- [Short exercise]: Repeat each entry as written and leave the images out of the copy.

- [Records to process]:
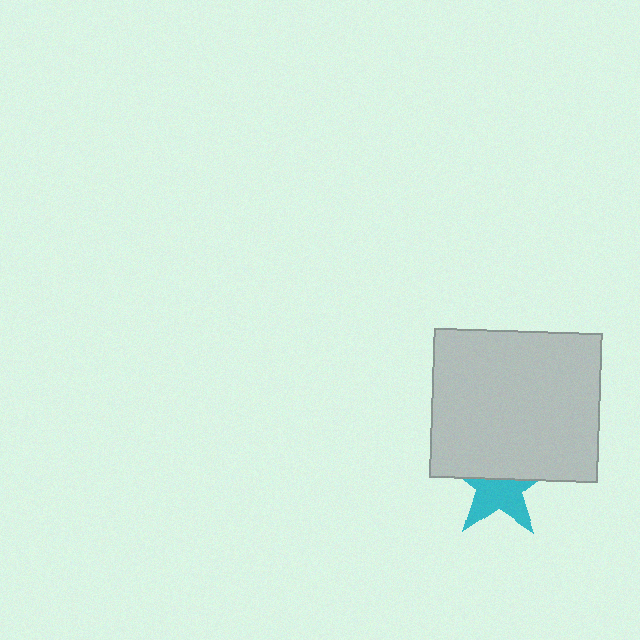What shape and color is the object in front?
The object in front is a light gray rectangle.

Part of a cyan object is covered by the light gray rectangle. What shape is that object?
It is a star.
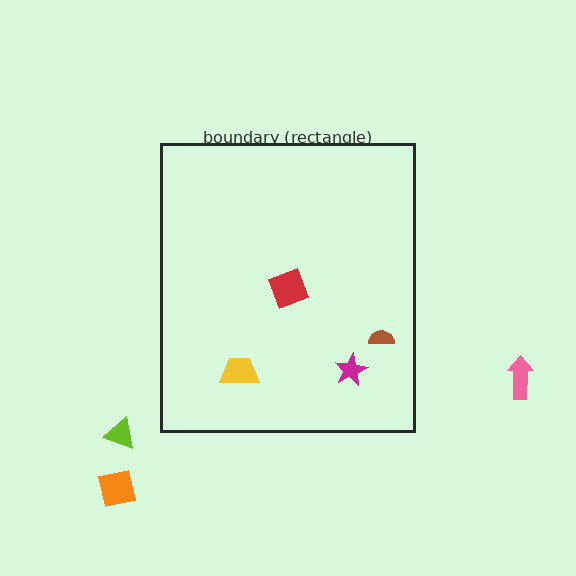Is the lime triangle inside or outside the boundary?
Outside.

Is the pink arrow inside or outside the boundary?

- [Written answer]:
What shape and color is the object in front?
The object in front is a light gray rectangle.

Part of a cyan object is covered by the light gray rectangle. What shape is that object?
It is a star.
Is the lime triangle inside or outside the boundary?
Outside.

Is the pink arrow inside or outside the boundary?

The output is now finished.